-- START OF Data rows --
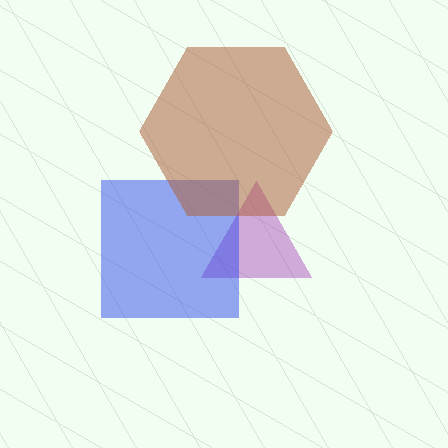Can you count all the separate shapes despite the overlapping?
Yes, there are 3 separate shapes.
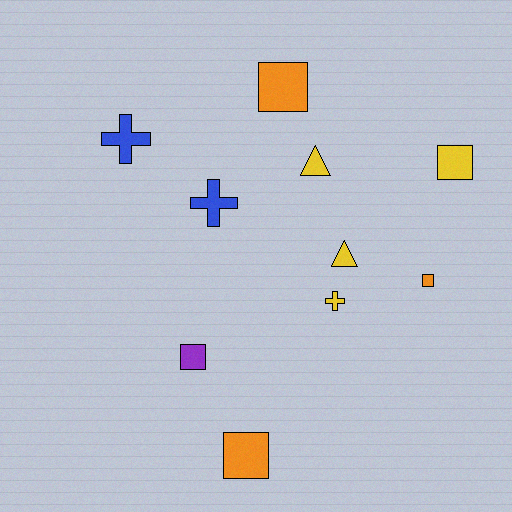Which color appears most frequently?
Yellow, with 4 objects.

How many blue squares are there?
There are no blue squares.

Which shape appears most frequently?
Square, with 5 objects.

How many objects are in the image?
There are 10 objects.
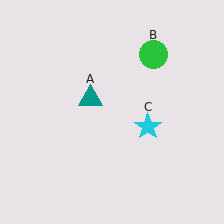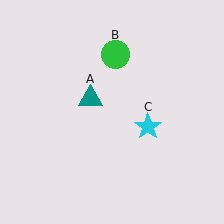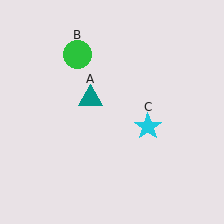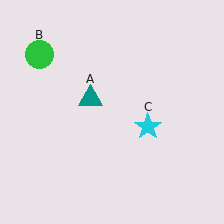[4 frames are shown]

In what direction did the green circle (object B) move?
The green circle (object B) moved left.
-- END OF Data rows --
-- START OF Data rows --
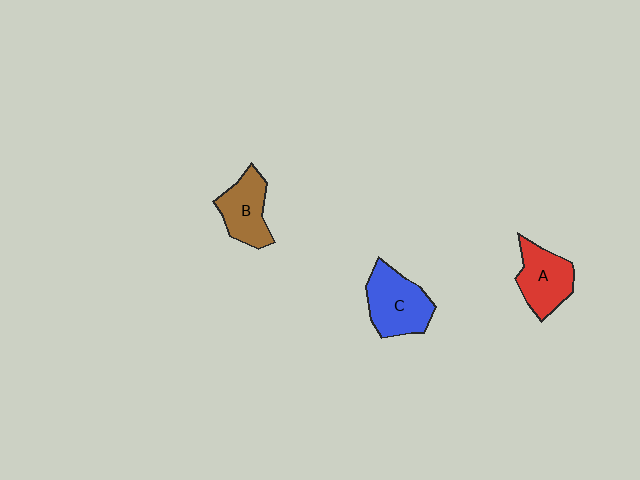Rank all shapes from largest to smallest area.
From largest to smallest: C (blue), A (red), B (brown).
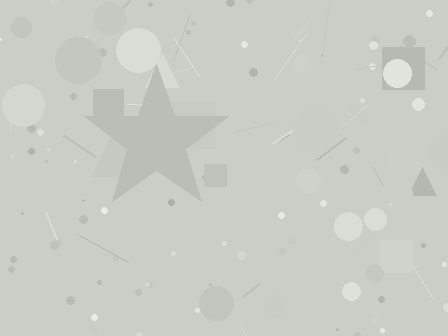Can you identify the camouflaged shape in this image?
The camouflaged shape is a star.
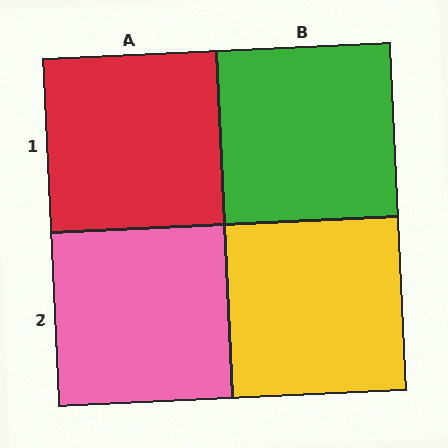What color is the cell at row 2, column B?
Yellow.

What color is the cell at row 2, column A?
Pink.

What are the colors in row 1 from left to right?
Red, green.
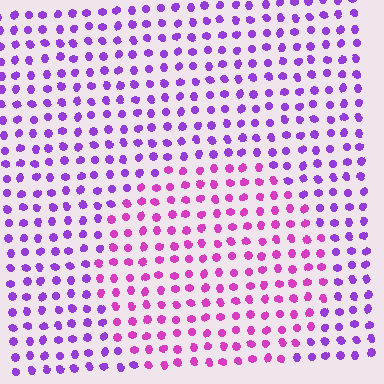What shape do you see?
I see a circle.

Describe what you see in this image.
-- END OF Data rows --
▶ What needs to be done: Retype the lines above exactly as they appear, from the line containing "What shape do you see?" through the line containing "Describe what you see in this image.", and leave out any pictures.

▶ Expected output:
What shape do you see?
I see a circle.

Describe what you see in this image.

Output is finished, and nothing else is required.